EXERCISE BRIEF: What do the lines say from the one containing "How many distinct shapes can you identify?" to the end of the records? Restate them word for word, and only those.

LISTED ENTRIES:
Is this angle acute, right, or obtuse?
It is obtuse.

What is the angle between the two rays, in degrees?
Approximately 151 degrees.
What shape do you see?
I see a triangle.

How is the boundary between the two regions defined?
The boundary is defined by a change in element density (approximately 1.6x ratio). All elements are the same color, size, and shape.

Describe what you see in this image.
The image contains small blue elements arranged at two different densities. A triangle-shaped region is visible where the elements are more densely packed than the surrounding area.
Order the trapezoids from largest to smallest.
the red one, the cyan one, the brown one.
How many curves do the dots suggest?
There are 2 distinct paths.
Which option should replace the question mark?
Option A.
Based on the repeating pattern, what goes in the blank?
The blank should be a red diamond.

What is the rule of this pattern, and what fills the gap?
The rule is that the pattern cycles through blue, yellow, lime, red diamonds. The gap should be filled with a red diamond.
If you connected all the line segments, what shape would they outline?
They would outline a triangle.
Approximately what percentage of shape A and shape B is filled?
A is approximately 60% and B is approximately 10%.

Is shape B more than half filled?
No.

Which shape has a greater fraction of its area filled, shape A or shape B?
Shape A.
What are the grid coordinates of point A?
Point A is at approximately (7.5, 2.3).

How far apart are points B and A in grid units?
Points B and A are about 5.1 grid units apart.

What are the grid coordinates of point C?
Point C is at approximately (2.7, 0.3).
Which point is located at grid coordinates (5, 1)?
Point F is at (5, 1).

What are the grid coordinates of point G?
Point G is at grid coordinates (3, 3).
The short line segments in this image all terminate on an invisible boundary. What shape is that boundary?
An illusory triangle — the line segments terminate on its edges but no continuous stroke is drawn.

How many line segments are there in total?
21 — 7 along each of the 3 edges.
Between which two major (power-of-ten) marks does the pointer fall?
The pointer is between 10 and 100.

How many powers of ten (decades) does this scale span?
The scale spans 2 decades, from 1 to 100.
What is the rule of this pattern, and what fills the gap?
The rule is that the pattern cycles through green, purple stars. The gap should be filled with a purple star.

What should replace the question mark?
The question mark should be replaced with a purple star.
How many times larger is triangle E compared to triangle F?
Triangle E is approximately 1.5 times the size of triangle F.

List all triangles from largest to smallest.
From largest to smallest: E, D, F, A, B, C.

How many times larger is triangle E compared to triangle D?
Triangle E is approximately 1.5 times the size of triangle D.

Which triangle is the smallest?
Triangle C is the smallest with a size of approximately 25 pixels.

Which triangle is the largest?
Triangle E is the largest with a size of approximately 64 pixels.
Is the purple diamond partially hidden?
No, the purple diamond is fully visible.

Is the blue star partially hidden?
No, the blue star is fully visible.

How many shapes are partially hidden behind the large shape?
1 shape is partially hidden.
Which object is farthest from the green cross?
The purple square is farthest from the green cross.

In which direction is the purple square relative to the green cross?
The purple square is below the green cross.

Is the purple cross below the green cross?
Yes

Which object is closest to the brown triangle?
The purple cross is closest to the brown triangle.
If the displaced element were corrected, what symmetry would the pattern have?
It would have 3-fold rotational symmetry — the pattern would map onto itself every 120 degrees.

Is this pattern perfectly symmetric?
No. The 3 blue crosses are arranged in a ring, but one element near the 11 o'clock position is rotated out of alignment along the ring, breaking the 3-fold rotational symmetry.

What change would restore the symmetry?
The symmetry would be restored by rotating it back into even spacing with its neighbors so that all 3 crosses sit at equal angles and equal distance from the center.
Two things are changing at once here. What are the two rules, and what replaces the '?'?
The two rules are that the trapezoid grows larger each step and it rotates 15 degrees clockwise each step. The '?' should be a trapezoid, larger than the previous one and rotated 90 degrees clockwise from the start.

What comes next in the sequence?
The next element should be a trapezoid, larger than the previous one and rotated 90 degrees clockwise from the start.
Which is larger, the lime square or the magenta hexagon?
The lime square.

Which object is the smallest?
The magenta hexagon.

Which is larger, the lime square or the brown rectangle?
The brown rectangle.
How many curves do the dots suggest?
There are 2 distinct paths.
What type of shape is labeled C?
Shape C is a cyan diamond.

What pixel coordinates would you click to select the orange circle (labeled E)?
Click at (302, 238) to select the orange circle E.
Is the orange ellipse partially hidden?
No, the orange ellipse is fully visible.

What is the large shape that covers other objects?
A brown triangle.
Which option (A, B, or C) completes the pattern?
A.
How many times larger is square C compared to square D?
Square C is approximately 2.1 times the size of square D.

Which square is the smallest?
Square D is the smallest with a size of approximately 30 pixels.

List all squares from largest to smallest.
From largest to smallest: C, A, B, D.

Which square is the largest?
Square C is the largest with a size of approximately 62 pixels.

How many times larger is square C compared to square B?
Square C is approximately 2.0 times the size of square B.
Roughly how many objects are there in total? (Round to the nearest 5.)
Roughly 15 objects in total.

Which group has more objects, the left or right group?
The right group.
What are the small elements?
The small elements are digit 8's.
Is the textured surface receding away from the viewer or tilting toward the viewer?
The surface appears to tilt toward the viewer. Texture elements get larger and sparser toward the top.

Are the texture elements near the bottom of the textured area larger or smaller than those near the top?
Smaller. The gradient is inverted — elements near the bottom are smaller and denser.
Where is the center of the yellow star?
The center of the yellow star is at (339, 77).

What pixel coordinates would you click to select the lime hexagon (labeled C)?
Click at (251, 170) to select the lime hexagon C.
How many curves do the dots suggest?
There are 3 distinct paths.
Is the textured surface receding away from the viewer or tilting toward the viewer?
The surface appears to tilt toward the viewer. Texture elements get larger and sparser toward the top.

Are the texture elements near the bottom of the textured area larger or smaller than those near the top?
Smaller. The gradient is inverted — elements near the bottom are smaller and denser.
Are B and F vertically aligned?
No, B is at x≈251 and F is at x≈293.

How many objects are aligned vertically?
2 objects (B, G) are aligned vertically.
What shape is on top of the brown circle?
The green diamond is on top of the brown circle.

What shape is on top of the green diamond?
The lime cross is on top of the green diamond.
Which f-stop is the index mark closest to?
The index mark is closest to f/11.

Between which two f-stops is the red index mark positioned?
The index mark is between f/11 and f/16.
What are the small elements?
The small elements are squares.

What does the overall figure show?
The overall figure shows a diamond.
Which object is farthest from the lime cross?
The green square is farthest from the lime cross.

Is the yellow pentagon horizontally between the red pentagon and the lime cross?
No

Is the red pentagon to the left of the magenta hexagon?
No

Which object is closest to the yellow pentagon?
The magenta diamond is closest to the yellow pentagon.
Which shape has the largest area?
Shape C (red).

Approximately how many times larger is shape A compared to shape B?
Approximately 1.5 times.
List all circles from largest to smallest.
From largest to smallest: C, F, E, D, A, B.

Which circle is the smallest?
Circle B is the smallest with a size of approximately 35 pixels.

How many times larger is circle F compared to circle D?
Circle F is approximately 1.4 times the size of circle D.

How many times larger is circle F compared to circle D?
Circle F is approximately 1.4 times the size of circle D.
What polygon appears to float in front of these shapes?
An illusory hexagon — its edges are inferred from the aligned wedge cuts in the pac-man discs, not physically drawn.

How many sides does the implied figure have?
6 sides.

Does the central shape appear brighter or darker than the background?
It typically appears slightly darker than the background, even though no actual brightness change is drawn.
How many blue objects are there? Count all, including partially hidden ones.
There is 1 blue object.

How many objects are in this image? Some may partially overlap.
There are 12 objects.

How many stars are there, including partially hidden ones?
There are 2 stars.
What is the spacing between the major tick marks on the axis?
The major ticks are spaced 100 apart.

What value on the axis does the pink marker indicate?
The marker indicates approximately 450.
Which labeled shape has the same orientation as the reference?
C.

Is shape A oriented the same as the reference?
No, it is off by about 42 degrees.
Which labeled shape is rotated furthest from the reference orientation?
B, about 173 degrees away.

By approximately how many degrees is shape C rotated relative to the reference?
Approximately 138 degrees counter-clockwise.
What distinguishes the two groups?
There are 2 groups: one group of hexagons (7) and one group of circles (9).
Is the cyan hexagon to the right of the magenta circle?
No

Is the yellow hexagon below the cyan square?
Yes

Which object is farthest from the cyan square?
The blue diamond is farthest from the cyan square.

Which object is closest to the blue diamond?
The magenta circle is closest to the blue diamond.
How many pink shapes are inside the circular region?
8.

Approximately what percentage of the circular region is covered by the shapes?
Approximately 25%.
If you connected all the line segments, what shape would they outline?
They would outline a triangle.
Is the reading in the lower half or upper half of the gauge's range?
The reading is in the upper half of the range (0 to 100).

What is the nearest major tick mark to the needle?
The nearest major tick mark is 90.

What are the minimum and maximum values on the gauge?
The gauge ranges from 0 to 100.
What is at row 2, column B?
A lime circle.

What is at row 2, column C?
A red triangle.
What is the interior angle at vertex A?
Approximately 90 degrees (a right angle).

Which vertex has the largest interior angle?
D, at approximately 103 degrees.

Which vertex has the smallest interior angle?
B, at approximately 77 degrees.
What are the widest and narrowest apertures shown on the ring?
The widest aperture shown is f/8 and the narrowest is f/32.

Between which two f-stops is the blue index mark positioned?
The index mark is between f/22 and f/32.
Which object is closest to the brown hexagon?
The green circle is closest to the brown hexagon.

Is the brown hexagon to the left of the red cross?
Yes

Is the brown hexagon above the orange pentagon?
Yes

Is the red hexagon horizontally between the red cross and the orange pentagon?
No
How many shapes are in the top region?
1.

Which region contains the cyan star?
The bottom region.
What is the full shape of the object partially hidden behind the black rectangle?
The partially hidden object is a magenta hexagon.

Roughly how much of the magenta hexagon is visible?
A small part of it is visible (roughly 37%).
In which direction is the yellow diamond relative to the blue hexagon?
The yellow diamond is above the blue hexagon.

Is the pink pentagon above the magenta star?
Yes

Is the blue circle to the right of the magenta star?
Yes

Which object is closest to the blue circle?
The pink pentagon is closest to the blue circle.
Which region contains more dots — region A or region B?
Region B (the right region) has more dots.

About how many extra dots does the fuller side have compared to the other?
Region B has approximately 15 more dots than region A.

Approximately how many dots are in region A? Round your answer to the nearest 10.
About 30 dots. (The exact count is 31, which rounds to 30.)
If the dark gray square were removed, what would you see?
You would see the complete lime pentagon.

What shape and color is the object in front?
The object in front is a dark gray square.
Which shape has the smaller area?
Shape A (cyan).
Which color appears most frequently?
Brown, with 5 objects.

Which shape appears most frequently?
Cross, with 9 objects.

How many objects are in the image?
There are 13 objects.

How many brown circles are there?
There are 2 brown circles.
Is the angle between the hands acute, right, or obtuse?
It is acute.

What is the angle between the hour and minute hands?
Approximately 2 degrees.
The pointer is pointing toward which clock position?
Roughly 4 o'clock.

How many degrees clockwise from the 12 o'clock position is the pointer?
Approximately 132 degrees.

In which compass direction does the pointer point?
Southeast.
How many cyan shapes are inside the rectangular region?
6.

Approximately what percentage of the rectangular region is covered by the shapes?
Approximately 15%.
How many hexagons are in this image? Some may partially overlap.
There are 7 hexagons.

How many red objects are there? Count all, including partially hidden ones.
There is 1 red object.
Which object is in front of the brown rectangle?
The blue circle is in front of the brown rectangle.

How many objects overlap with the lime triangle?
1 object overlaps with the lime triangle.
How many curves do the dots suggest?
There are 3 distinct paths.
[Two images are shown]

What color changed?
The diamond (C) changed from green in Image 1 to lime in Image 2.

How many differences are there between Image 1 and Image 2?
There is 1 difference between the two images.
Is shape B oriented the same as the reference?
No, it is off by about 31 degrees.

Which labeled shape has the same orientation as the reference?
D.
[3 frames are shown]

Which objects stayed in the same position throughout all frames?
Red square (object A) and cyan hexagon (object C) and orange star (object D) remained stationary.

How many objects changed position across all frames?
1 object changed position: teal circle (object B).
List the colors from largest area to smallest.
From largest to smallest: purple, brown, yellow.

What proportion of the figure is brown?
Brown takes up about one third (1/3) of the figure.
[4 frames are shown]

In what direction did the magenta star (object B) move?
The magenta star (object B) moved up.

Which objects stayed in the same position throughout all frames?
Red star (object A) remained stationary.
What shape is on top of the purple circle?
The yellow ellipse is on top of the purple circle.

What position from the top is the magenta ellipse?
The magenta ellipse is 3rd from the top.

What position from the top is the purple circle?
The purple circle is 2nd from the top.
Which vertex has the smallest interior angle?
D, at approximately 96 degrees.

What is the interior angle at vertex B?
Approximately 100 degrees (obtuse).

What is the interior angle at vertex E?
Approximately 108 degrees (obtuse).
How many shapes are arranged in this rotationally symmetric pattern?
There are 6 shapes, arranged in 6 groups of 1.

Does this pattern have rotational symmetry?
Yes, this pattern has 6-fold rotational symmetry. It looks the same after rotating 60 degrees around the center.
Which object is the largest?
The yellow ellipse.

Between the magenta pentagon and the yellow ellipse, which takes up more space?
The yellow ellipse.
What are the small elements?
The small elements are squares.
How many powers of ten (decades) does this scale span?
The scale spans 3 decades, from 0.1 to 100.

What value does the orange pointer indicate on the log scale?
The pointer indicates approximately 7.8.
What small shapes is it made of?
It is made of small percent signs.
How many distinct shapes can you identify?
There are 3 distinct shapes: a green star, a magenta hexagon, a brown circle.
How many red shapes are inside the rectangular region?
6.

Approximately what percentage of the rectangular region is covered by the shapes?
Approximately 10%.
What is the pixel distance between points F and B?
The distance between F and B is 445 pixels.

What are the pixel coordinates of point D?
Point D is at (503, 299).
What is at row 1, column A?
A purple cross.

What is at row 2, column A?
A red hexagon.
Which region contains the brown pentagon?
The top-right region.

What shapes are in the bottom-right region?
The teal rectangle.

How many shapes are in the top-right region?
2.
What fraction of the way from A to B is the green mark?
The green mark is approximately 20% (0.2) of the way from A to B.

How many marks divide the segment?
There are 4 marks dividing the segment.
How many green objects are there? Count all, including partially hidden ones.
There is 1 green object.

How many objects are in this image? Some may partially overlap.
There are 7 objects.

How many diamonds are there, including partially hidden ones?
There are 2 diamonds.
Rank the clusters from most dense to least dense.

IN RESPONSE:
How many distinct shapes can you identify?
There are 3 distinct shapes: a green star, a magenta hexagon, a brown circle.
How many red shapes are inside the rectangular region?
6.

Approximately what percentage of the rectangular region is covered by the shapes?
Approximately 10%.
What is the pixel distance between points F and B?
The distance between F and B is 445 pixels.

What are the pixel coordinates of point D?
Point D is at (503, 299).
What is at row 1, column A?
A purple cross.

What is at row 2, column A?
A red hexagon.
Which region contains the brown pentagon?
The top-right region.

What shapes are in the bottom-right region?
The teal rectangle.

How many shapes are in the top-right region?
2.
What fraction of the way from A to B is the green mark?
The green mark is approximately 20% (0.2) of the way from A to B.

How many marks divide the segment?
There are 4 marks dividing the segment.
How many green objects are there? Count all, including partially hidden ones.
There is 1 green object.

How many objects are in this image? Some may partially overlap.
There are 7 objects.

How many diamonds are there, including partially hidden ones?
There are 2 diamonds.
Rank the clusters from most dense to least dense.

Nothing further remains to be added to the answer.